WORK REQUIRED -> Skip the pictures and repeat each line of the data exactly.

EXTRACTED DATA ->
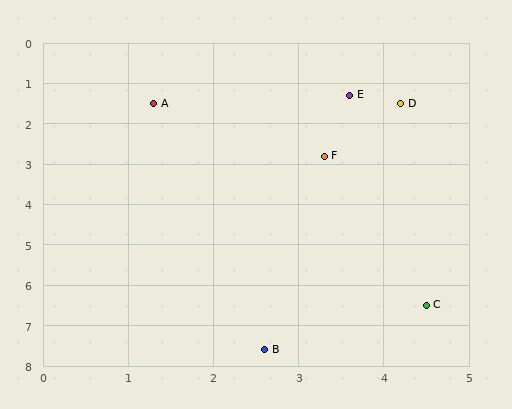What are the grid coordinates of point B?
Point B is at approximately (2.6, 7.6).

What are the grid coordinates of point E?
Point E is at approximately (3.6, 1.3).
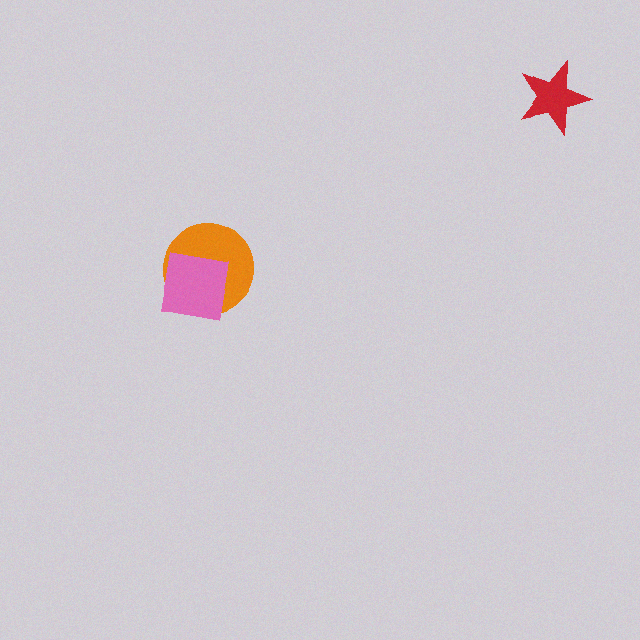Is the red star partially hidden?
No, no other shape covers it.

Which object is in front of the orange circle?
The pink square is in front of the orange circle.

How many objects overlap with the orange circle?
1 object overlaps with the orange circle.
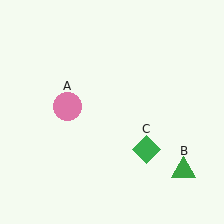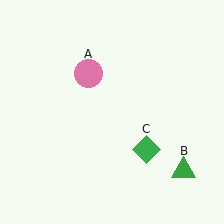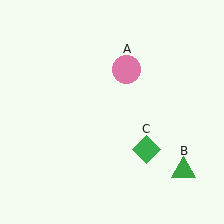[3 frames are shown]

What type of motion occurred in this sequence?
The pink circle (object A) rotated clockwise around the center of the scene.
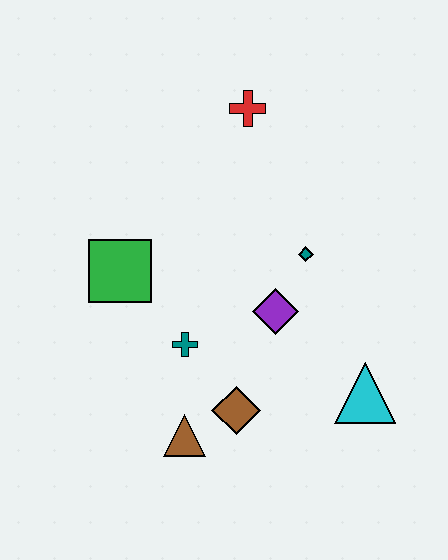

COMPLETE OUTPUT ->
What are the grid coordinates of point B?
Point B is at approximately (2.6, 7.6).

What are the grid coordinates of point E?
Point E is at approximately (3.6, 1.3).
Is the red star partially hidden?
No, no other shape covers it.

Which object is in front of the orange circle?
The pink square is in front of the orange circle.

How many objects overlap with the orange circle?
1 object overlaps with the orange circle.
[3 frames are shown]

What type of motion occurred in this sequence?
The pink circle (object A) rotated clockwise around the center of the scene.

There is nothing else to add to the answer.